### SHORT EXERCISE
Write out the records beneath this line exactly as they appear, minus any images.

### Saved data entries
START

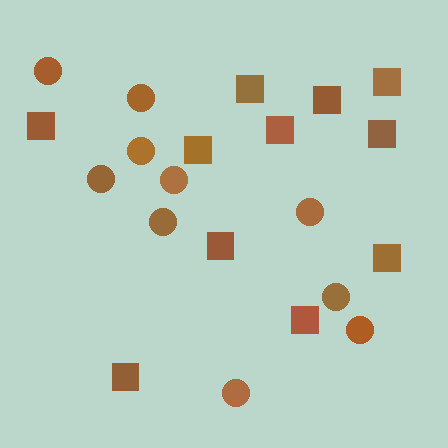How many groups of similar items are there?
There are 2 groups: one group of squares (11) and one group of circles (10).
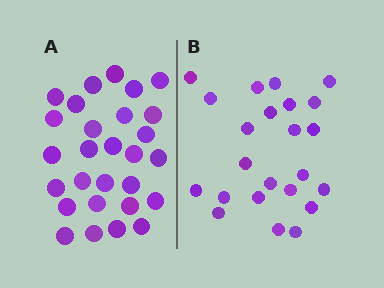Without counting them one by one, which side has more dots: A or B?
Region A (the left region) has more dots.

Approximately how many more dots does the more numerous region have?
Region A has about 5 more dots than region B.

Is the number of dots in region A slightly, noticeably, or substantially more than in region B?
Region A has only slightly more — the two regions are fairly close. The ratio is roughly 1.2 to 1.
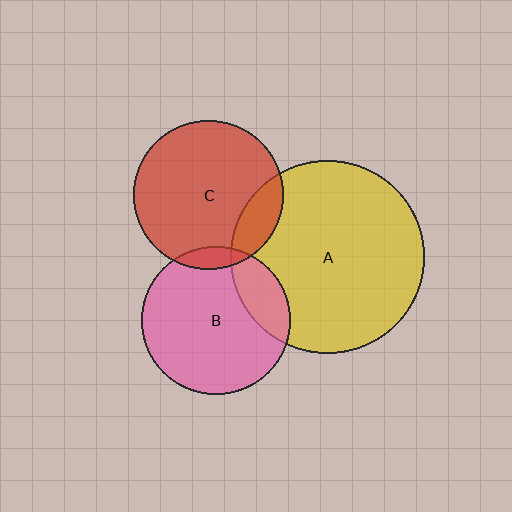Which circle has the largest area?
Circle A (yellow).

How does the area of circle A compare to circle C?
Approximately 1.7 times.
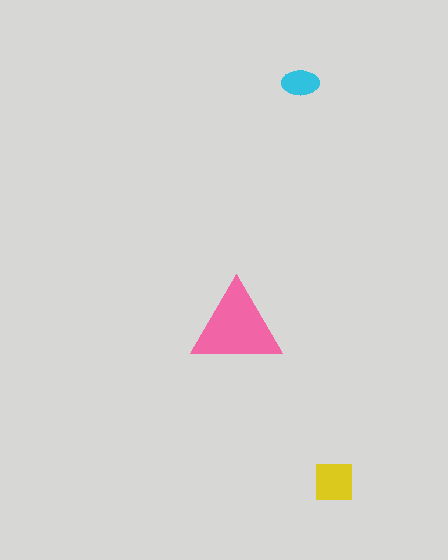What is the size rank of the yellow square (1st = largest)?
2nd.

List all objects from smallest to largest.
The cyan ellipse, the yellow square, the pink triangle.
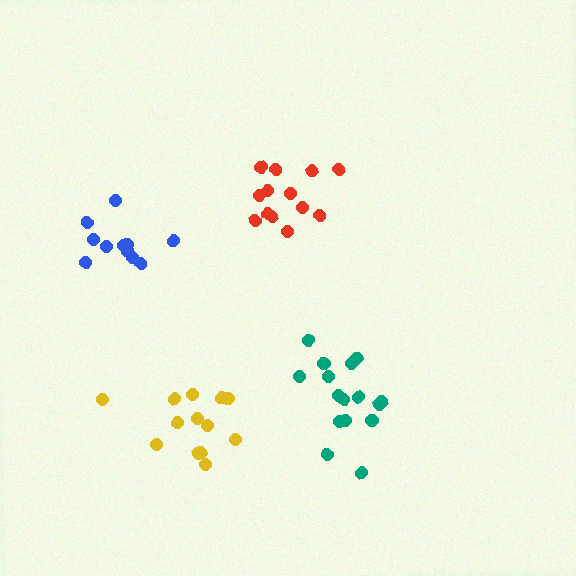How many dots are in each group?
Group 1: 13 dots, Group 2: 13 dots, Group 3: 16 dots, Group 4: 11 dots (53 total).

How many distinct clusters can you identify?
There are 4 distinct clusters.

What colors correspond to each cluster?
The clusters are colored: yellow, red, teal, blue.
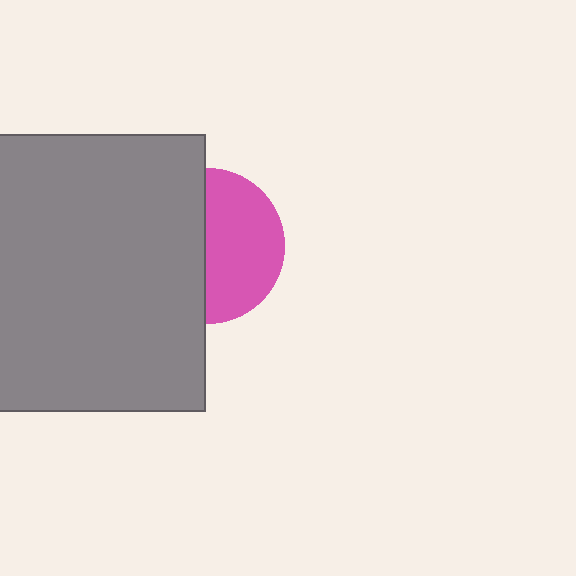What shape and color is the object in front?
The object in front is a gray rectangle.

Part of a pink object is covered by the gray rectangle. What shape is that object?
It is a circle.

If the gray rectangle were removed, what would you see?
You would see the complete pink circle.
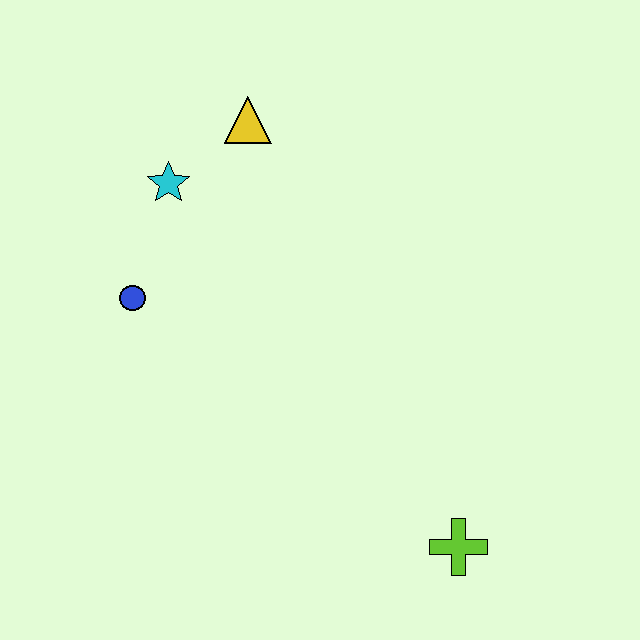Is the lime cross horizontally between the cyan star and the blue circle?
No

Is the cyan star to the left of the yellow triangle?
Yes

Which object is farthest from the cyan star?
The lime cross is farthest from the cyan star.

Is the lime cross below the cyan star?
Yes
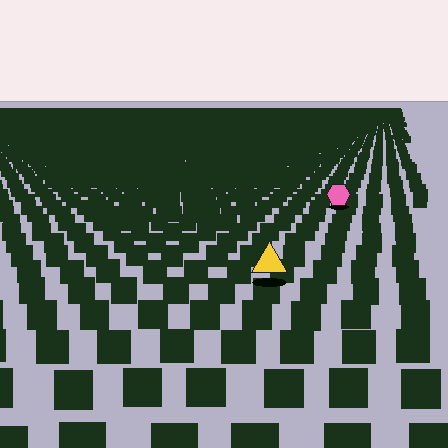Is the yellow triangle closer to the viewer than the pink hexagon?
Yes. The yellow triangle is closer — you can tell from the texture gradient: the ground texture is coarser near it.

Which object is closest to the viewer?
The yellow triangle is closest. The texture marks near it are larger and more spread out.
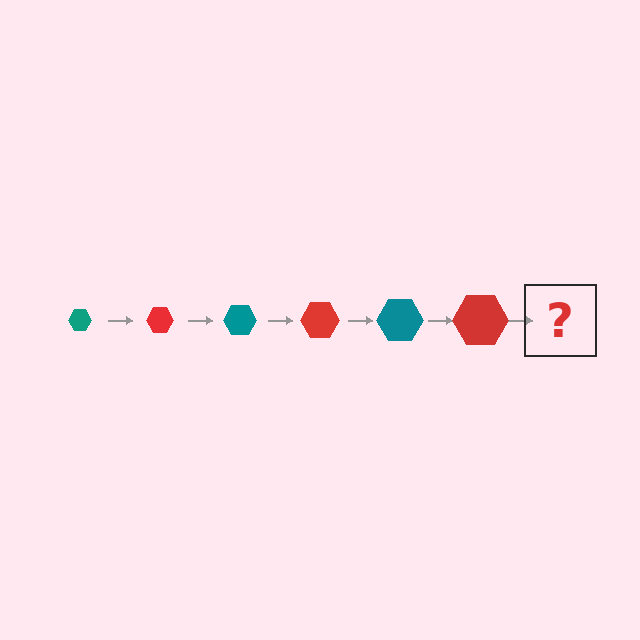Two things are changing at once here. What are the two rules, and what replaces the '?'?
The two rules are that the hexagon grows larger each step and the color cycles through teal and red. The '?' should be a teal hexagon, larger than the previous one.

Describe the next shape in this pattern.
It should be a teal hexagon, larger than the previous one.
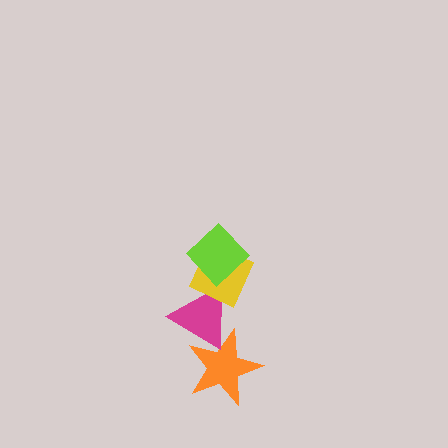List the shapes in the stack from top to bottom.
From top to bottom: the lime diamond, the yellow diamond, the magenta triangle, the orange star.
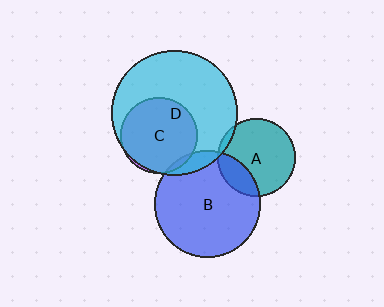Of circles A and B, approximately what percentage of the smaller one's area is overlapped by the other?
Approximately 20%.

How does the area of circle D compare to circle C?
Approximately 2.7 times.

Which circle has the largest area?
Circle D (cyan).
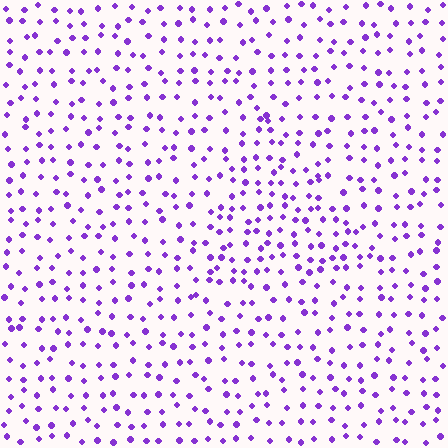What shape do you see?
I see a triangle.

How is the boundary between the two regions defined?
The boundary is defined by a change in element density (approximately 1.5x ratio). All elements are the same color, size, and shape.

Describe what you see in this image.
The image contains small purple elements arranged at two different densities. A triangle-shaped region is visible where the elements are more densely packed than the surrounding area.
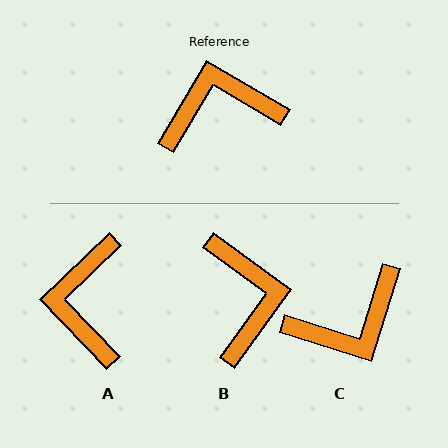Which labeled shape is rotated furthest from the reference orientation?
C, about 167 degrees away.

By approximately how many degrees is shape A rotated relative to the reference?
Approximately 75 degrees counter-clockwise.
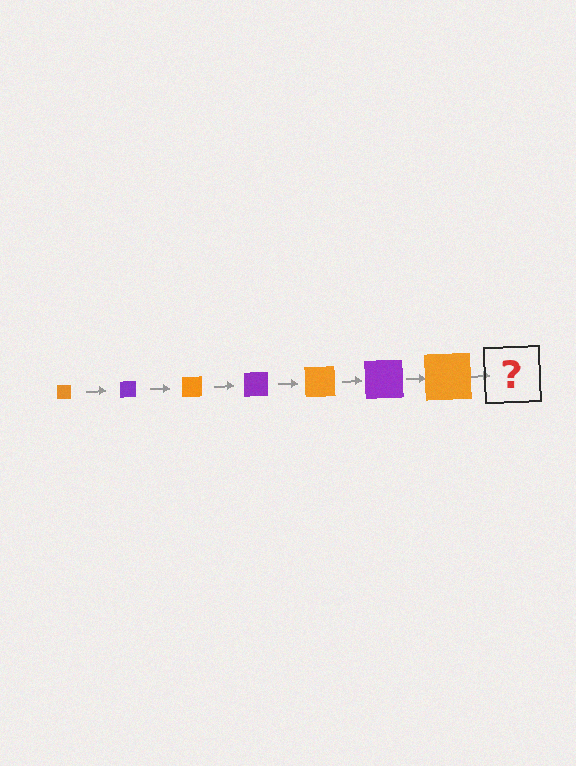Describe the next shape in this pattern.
It should be a purple square, larger than the previous one.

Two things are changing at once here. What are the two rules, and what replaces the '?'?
The two rules are that the square grows larger each step and the color cycles through orange and purple. The '?' should be a purple square, larger than the previous one.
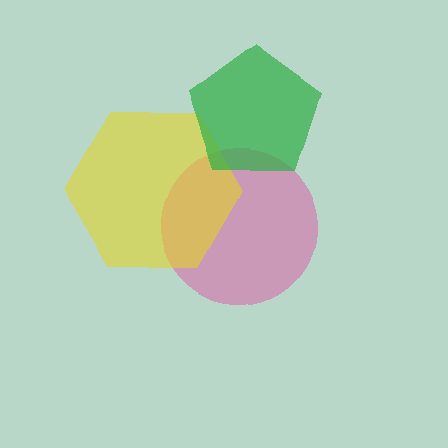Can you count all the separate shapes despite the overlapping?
Yes, there are 3 separate shapes.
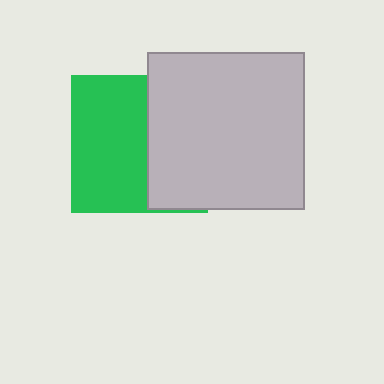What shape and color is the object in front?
The object in front is a light gray square.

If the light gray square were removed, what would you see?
You would see the complete green square.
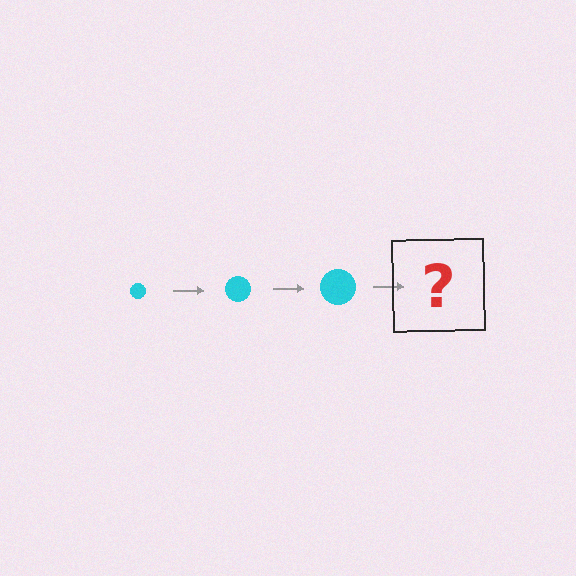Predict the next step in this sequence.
The next step is a cyan circle, larger than the previous one.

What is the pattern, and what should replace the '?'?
The pattern is that the circle gets progressively larger each step. The '?' should be a cyan circle, larger than the previous one.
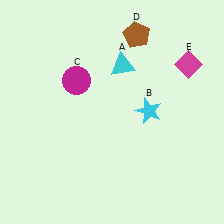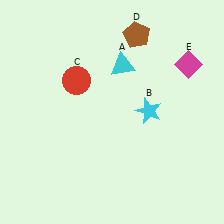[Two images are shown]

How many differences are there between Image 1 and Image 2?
There is 1 difference between the two images.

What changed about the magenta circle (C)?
In Image 1, C is magenta. In Image 2, it changed to red.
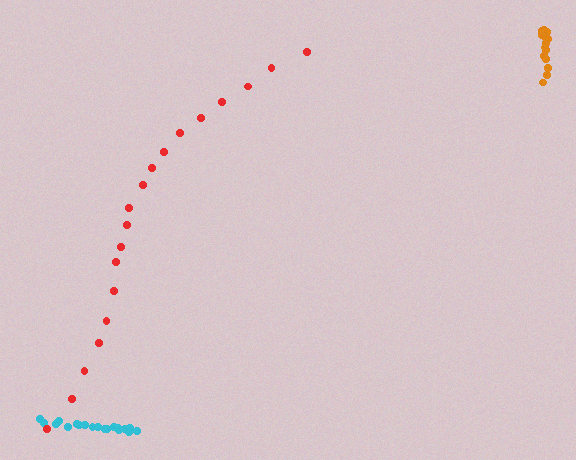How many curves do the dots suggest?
There are 3 distinct paths.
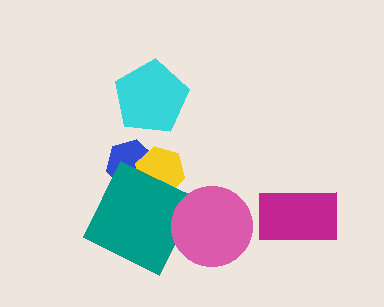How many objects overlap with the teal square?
3 objects overlap with the teal square.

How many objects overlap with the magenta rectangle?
0 objects overlap with the magenta rectangle.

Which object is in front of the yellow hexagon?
The teal square is in front of the yellow hexagon.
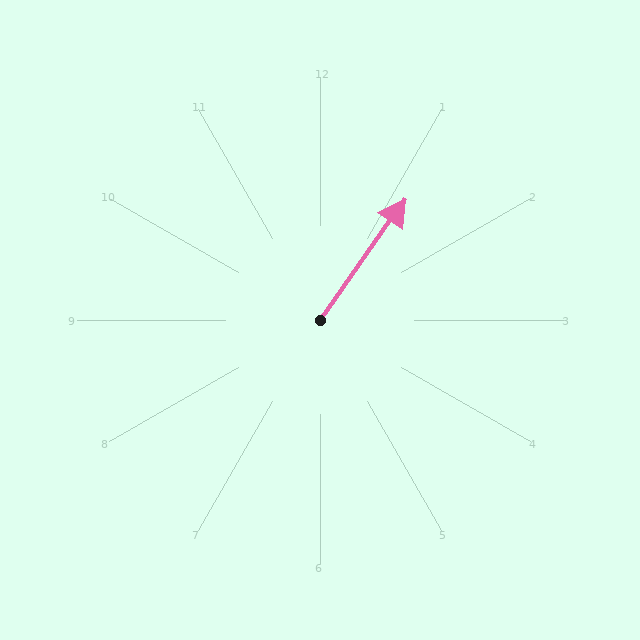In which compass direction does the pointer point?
Northeast.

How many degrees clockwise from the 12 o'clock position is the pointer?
Approximately 35 degrees.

END

### ANSWER IN FULL
How many groups of similar items are there?
There are 2 groups: one group of squares (11) and one group of circles (10).
Without counting them one by one, which side has more dots: A or B?
Region A (the left region) has more dots.

Approximately how many more dots does the more numerous region have?
Region A has about 5 more dots than region B.

Is the number of dots in region A slightly, noticeably, or substantially more than in region B?
Region A has only slightly more — the two regions are fairly close. The ratio is roughly 1.2 to 1.
Which circle has the largest area?
Circle A (yellow).

How does the area of circle A compare to circle C?
Approximately 1.7 times.
What is the size rank of the yellow square (1st = largest)?
2nd.

List all objects from smallest to largest.
The cyan ellipse, the yellow square, the pink triangle.
How many dots are in each group?
Group 1: 13 dots, Group 2: 13 dots, Group 3: 16 dots, Group 4: 11 dots (53 total).

How many distinct clusters can you identify?
There are 4 distinct clusters.

What colors correspond to each cluster?
The clusters are colored: yellow, red, teal, blue.
What shape and color is the object in front?
The object in front is a gray rectangle.

Part of a pink object is covered by the gray rectangle. What shape is that object?
It is a circle.

If the gray rectangle were removed, what would you see?
You would see the complete pink circle.
Is the lime cross horizontally between the cyan star and the blue circle?
No

Is the cyan star to the left of the yellow triangle?
Yes

Which object is farthest from the cyan star?
The lime cross is farthest from the cyan star.

Is the lime cross below the cyan star?
Yes
Is the yellow triangle closer to the viewer than the pink hexagon?
Yes. The yellow triangle is closer — you can tell from the texture gradient: the ground texture is coarser near it.

Which object is closest to the viewer?
The yellow triangle is closest. The texture marks near it are larger and more spread out.
Two things are changing at once here. What are the two rules, and what replaces the '?'?
The two rules are that the hexagon grows larger each step and the color cycles through teal and red. The '?' should be a teal hexagon, larger than the previous one.

Describe the next shape in this pattern.
It should be a teal hexagon, larger than the previous one.
List the shapes in the stack from top to bottom.
From top to bottom: the lime diamond, the yellow diamond, the magenta triangle, the orange star.
Of circles A and B, approximately what percentage of the smaller one's area is overlapped by the other?
Approximately 20%.

How does the area of circle D compare to circle C?
Approximately 2.7 times.

Which circle has the largest area?
Circle D (cyan).
What shape do you see?
I see a triangle.

How is the boundary between the two regions defined?
The boundary is defined by a change in element density (approximately 1.5x ratio). All elements are the same color, size, and shape.

Describe what you see in this image.
The image contains small purple elements arranged at two different densities. A triangle-shaped region is visible where the elements are more densely packed than the surrounding area.
Which labeled shape is rotated furthest from the reference orientation?
C, about 167 degrees away.

By approximately how many degrees is shape A rotated relative to the reference?
Approximately 75 degrees counter-clockwise.
Describe the next shape in this pattern.
It should be a purple square, larger than the previous one.

Two things are changing at once here. What are the two rules, and what replaces the '?'?
The two rules are that the square grows larger each step and the color cycles through orange and purple. The '?' should be a purple square, larger than the previous one.
Can you count all the separate shapes despite the overlapping?
Yes, there are 3 separate shapes.
What shape and color is the object in front?
The object in front is a light gray square.

If the light gray square were removed, what would you see?
You would see the complete green square.
Predict the next step in this sequence.
The next step is a cyan circle, larger than the previous one.

What is the pattern, and what should replace the '?'?
The pattern is that the circle gets progressively larger each step. The '?' should be a cyan circle, larger than the previous one.
[Two images are shown]

How many differences are there between Image 1 and Image 2?
There is 1 difference between the two images.

What changed about the magenta circle (C)?
In Image 1, C is magenta. In Image 2, it changed to red.
How many curves do the dots suggest?
There are 3 distinct paths.
How many objects overlap with the teal square?
3 objects overlap with the teal square.

How many objects overlap with the magenta rectangle?
0 objects overlap with the magenta rectangle.

Which object is in front of the yellow hexagon?
The teal square is in front of the yellow hexagon.
In which compass direction does the pointer point?
Northeast.

How many degrees clockwise from the 12 o'clock position is the pointer?
Approximately 35 degrees.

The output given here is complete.